* **DATA EXTRACT**
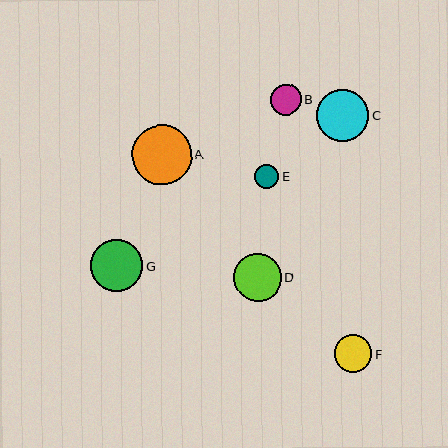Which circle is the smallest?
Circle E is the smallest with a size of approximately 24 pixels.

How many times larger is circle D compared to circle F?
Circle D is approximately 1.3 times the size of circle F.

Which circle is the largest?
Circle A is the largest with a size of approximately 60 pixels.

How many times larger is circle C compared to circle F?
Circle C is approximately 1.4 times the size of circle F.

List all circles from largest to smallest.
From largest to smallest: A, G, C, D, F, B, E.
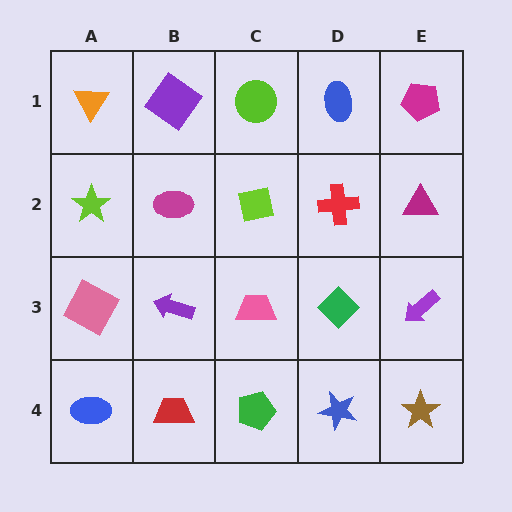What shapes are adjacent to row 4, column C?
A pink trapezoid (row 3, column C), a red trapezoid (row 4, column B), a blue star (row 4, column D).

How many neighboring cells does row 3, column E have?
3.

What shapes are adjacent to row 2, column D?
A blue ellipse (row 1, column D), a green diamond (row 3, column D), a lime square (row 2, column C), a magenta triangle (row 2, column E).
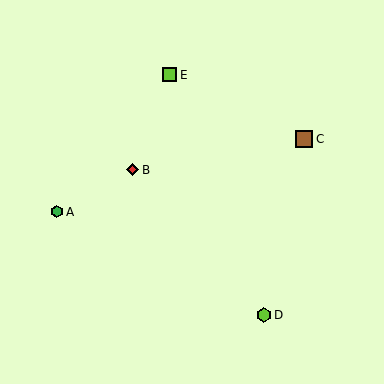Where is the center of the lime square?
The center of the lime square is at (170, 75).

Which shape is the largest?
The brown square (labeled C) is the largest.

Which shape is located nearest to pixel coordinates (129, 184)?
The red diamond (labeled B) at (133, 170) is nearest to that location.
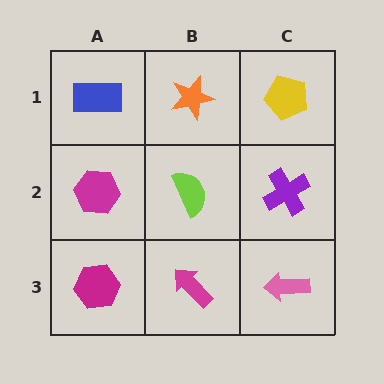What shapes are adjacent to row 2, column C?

---

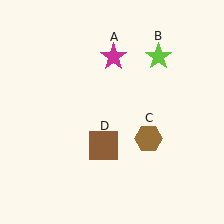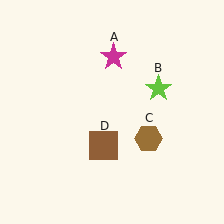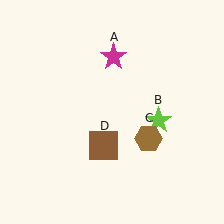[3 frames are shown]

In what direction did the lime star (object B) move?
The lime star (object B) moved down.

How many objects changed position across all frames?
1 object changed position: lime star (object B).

--

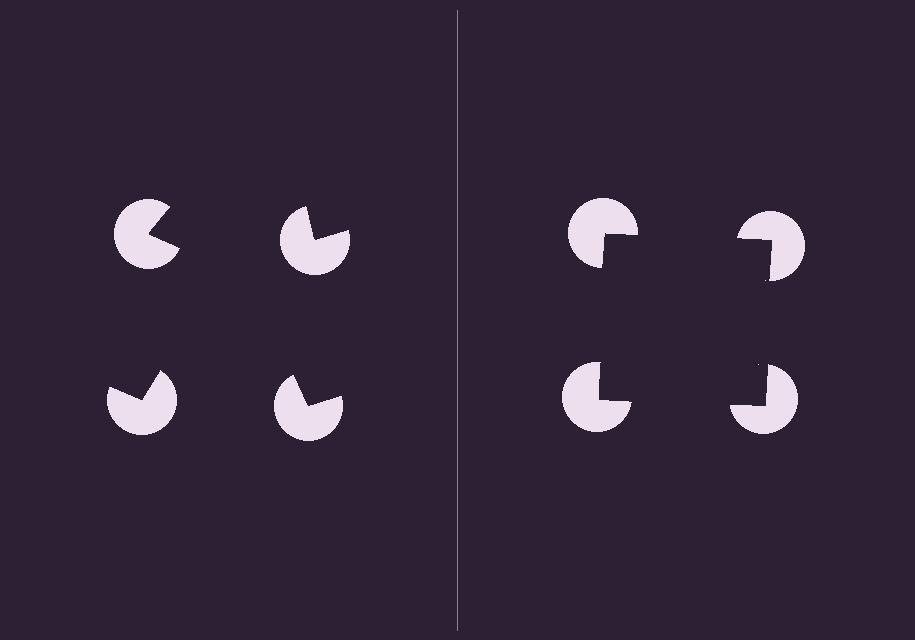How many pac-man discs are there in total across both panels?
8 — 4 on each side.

* **WHAT THIS TASK INVOLVES**
What you need to produce is an exact copy of the entries above, limited to the lines from the one with "How many times larger is circle D" up to and including the one with "What shapes are adjacent to row 2, column C?", without pictures.

* **TASK RESPONSE**
How many times larger is circle D compared to circle F?
Circle D is approximately 1.3 times the size of circle F.

Which circle is the largest?
Circle A is the largest with a size of approximately 60 pixels.

How many times larger is circle C compared to circle F?
Circle C is approximately 1.4 times the size of circle F.

List all circles from largest to smallest.
From largest to smallest: A, G, C, D, F, B, E.
What shapes are adjacent to row 4, column C?
A pink trapezoid (row 3, column C), a red trapezoid (row 4, column B), a blue star (row 4, column D).

How many neighboring cells does row 3, column E have?
3.

What shapes are adjacent to row 2, column D?
A blue ellipse (row 1, column D), a green diamond (row 3, column D), a lime square (row 2, column C), a magenta triangle (row 2, column E).
Where is the center of the lime square?
The center of the lime square is at (170, 75).

Which shape is the largest?
The brown square (labeled C) is the largest.

Which shape is located nearest to pixel coordinates (129, 184)?
The red diamond (labeled B) at (133, 170) is nearest to that location.
What shapes are adjacent to row 2, column C?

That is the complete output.